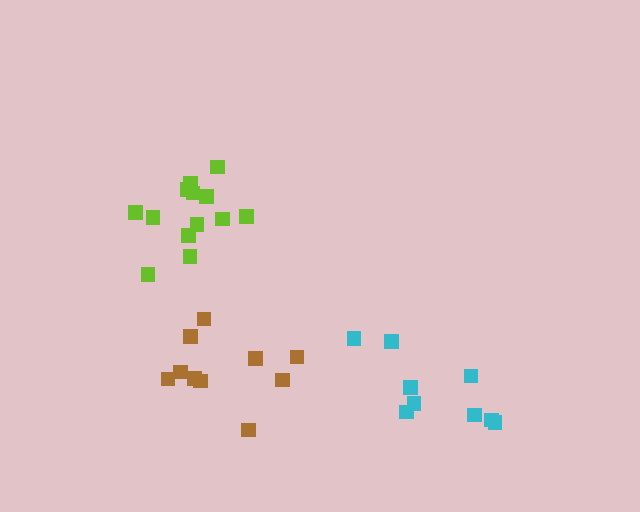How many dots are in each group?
Group 1: 13 dots, Group 2: 10 dots, Group 3: 9 dots (32 total).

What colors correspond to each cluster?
The clusters are colored: lime, brown, cyan.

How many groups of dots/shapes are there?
There are 3 groups.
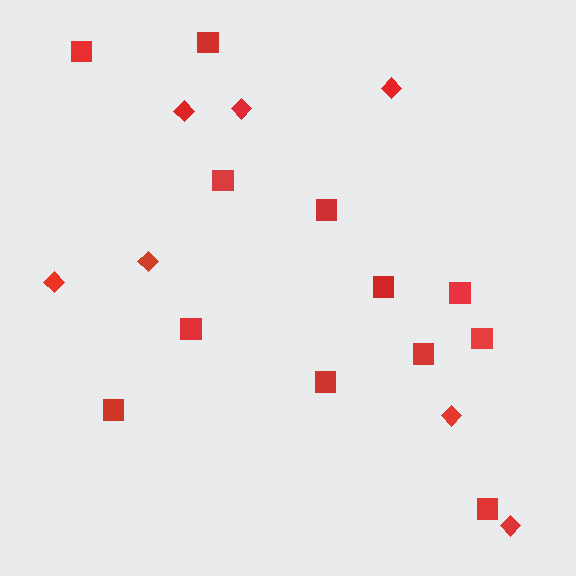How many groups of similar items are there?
There are 2 groups: one group of diamonds (7) and one group of squares (12).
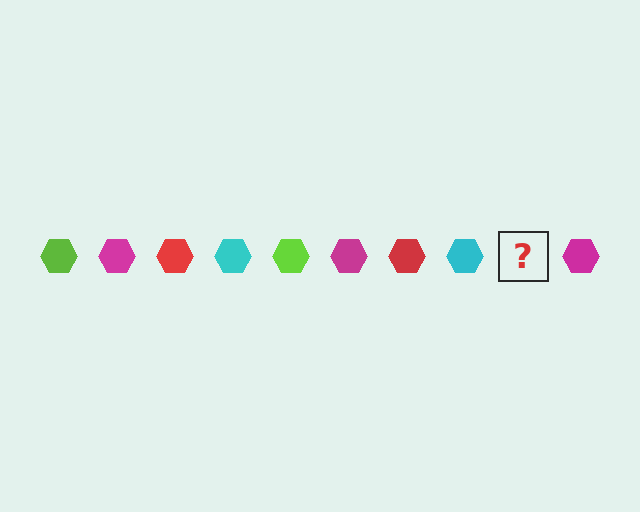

The request:
Beginning with the line with "How many groups of dots/shapes are there?", repeat the entries above exactly, up to and including the last line, leaving out pictures.

Response:
How many groups of dots/shapes are there?
There are 3 groups.
How many groups of similar items are there?
There are 2 groups: one group of diamonds (7) and one group of squares (12).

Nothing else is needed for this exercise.